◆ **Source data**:
——————————

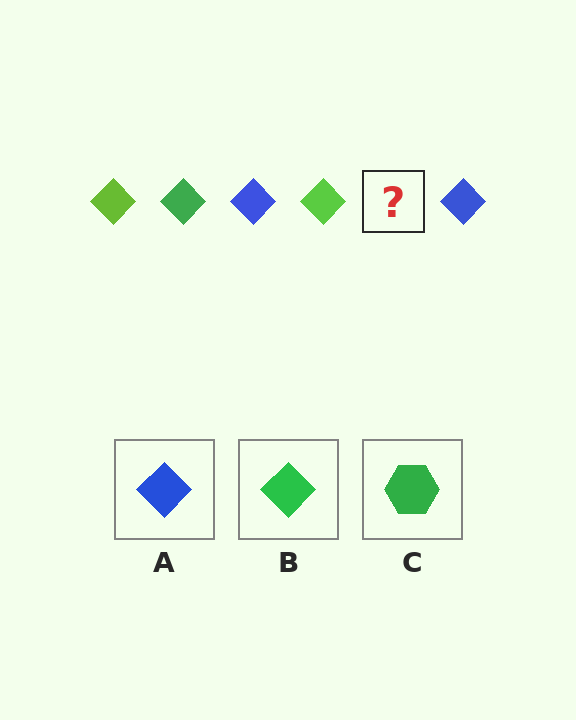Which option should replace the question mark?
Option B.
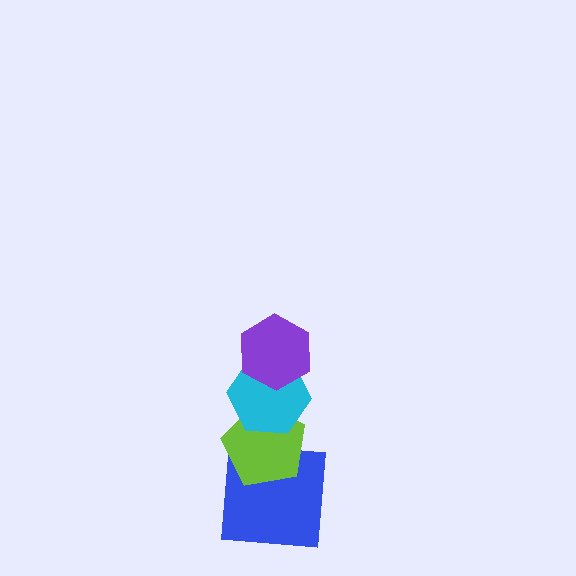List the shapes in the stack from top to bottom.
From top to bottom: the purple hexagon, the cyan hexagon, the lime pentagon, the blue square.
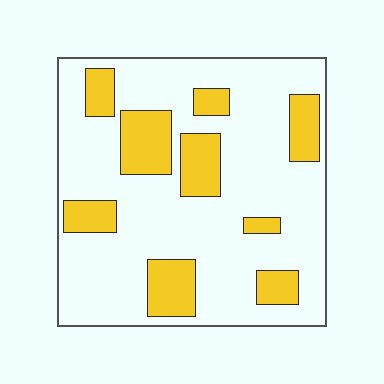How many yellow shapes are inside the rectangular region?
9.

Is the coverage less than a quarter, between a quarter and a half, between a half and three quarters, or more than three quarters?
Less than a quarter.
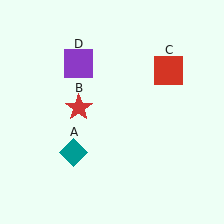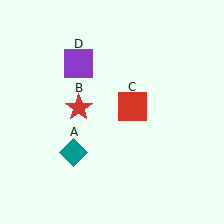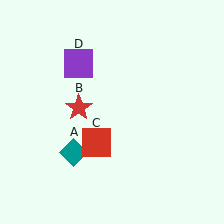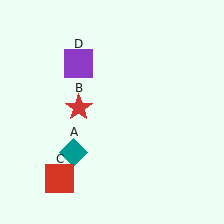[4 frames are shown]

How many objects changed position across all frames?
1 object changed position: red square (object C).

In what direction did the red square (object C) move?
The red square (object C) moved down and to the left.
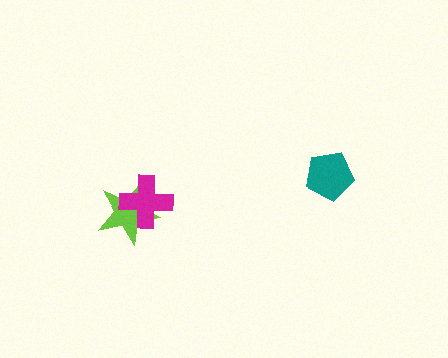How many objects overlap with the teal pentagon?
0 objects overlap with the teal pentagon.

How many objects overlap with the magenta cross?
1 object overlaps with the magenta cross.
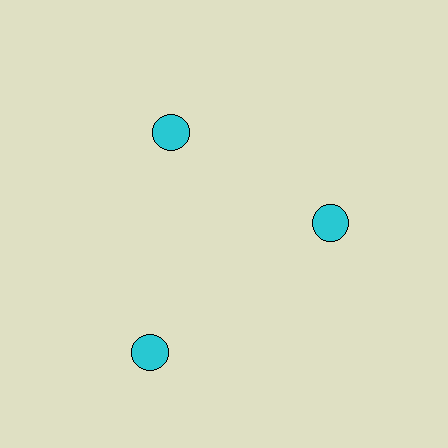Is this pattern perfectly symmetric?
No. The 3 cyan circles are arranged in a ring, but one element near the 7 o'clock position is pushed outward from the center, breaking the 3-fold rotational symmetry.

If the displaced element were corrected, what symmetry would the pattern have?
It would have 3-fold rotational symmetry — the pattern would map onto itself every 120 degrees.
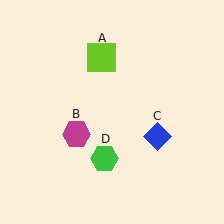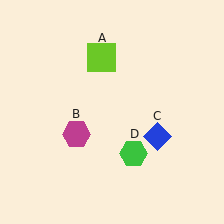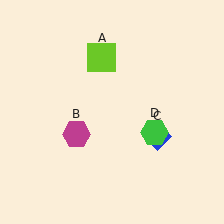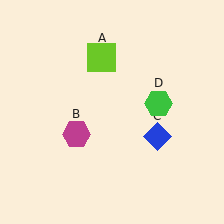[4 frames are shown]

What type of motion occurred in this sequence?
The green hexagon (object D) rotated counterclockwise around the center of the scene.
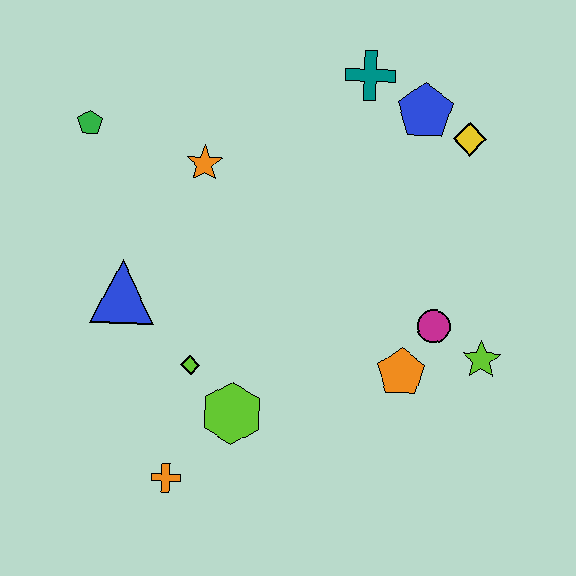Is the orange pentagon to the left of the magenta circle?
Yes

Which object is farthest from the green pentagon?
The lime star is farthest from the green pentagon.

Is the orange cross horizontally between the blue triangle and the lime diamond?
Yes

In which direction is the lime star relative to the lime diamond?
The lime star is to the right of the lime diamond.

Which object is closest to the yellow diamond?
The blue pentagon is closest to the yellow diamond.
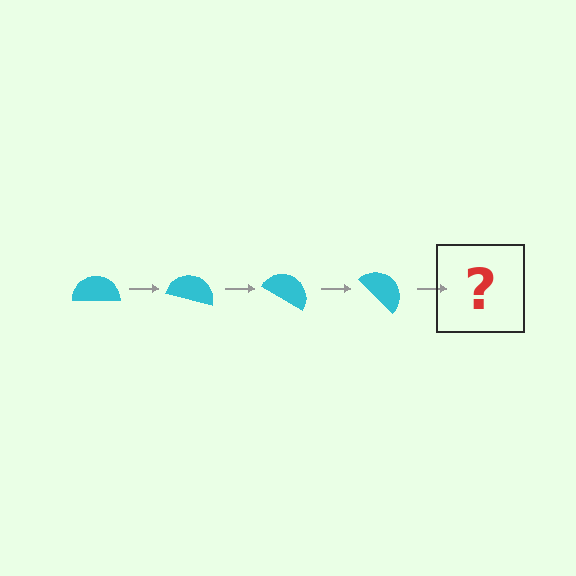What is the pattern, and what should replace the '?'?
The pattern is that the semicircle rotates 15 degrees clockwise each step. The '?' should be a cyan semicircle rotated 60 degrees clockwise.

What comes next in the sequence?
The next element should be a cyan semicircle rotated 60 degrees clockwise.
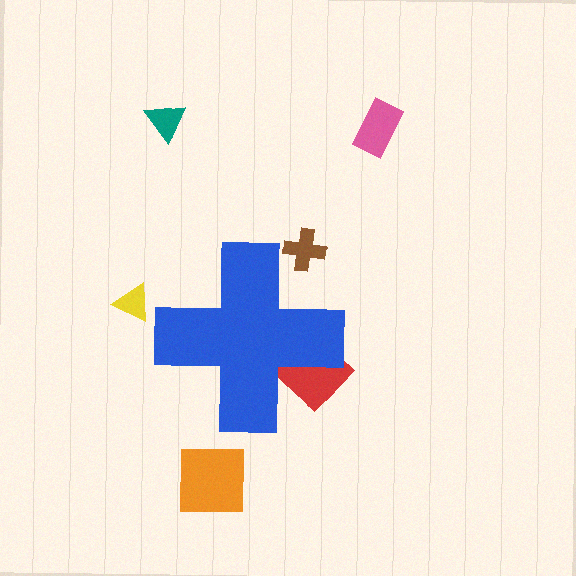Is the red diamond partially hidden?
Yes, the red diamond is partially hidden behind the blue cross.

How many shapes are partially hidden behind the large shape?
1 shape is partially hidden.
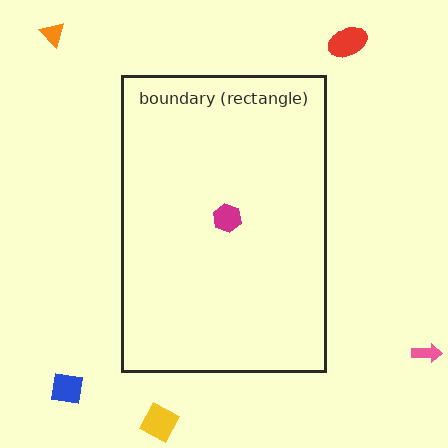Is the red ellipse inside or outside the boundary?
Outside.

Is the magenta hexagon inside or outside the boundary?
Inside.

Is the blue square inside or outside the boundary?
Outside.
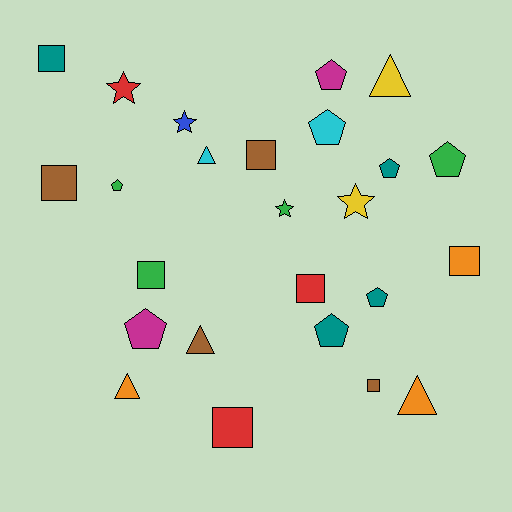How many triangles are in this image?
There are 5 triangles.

——————————

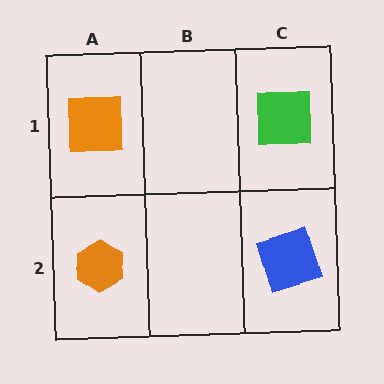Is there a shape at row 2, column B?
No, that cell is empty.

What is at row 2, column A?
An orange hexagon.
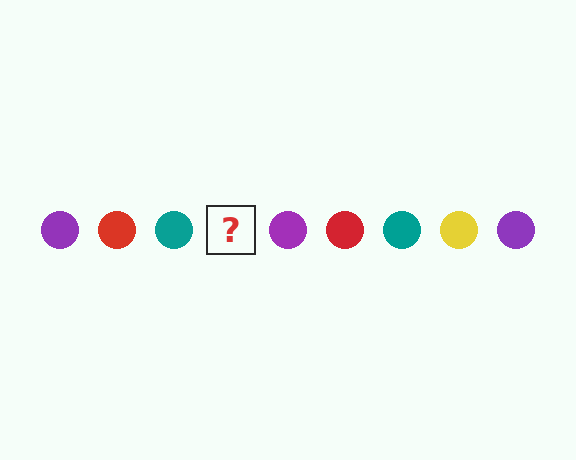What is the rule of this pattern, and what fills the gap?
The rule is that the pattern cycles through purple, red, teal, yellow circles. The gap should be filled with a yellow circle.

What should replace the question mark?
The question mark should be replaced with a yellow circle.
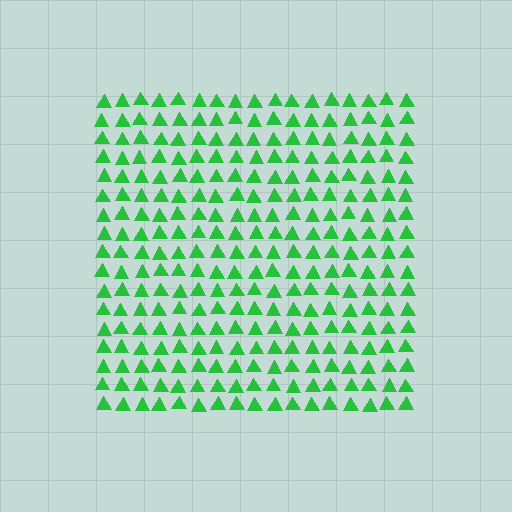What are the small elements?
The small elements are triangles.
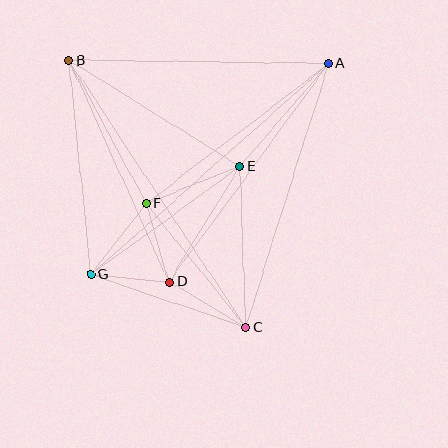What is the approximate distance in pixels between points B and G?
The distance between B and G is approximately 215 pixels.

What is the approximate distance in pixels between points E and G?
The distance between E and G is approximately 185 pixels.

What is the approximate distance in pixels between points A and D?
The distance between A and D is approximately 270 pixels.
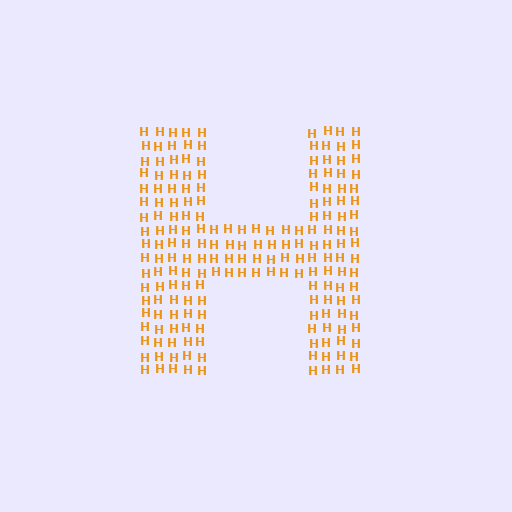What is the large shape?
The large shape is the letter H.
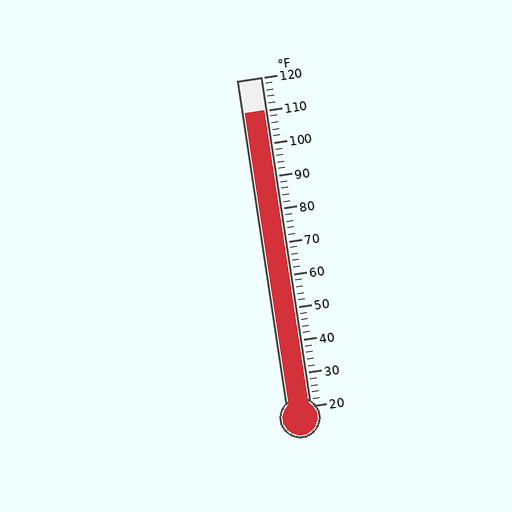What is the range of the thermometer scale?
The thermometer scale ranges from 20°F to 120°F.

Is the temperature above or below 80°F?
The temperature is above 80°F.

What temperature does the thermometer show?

——————————

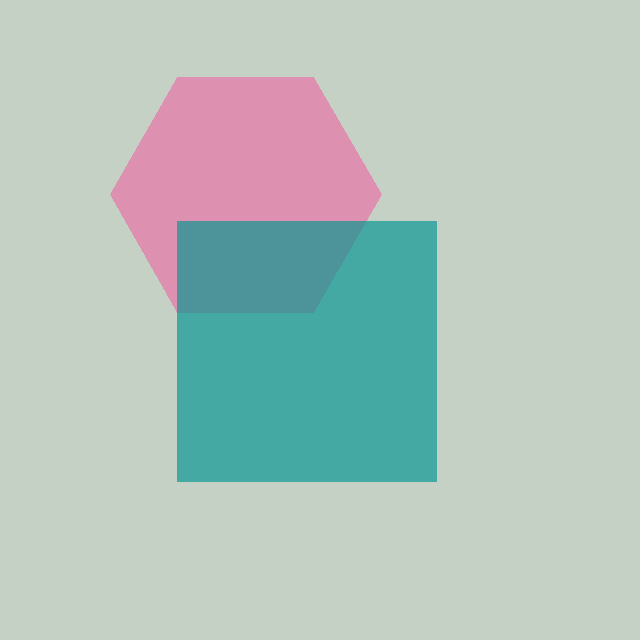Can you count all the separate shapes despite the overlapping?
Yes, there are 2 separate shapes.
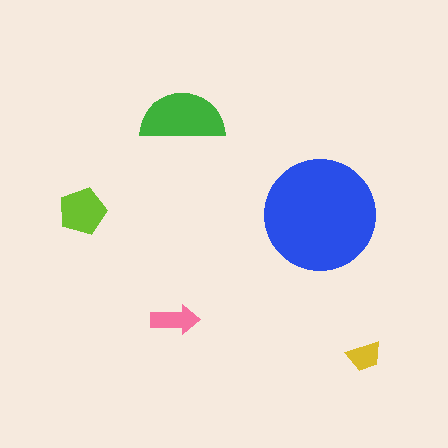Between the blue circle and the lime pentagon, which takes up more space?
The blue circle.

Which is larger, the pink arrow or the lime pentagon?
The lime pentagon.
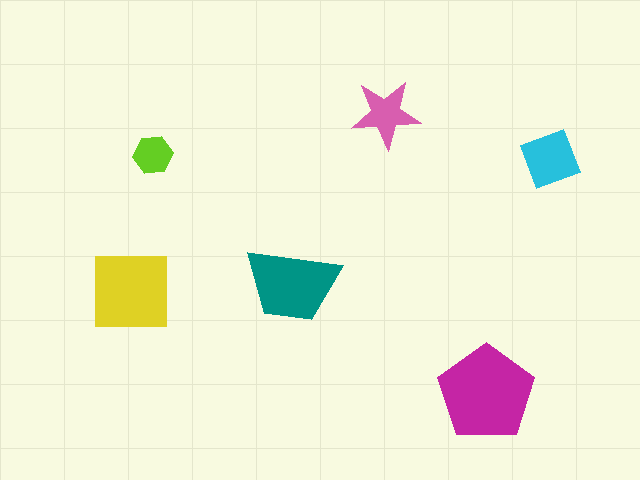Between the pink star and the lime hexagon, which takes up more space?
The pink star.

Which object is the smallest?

——————————

◆ **EXERCISE OBJECTIVE**:
Using the data above, which lines fall from the one with "Can you count" through the one with "Which object is the smallest?"? Repeat them exactly, ends included, minus any pictures.

◆ **FINAL ANSWER**:
Can you count all the separate shapes despite the overlapping?
Yes, there are 2 separate shapes.
Between the blue circle and the lime pentagon, which takes up more space?
The blue circle.

Which is larger, the pink arrow or the lime pentagon?
The lime pentagon.
Between the pink star and the lime hexagon, which takes up more space?
The pink star.

Which object is the smallest?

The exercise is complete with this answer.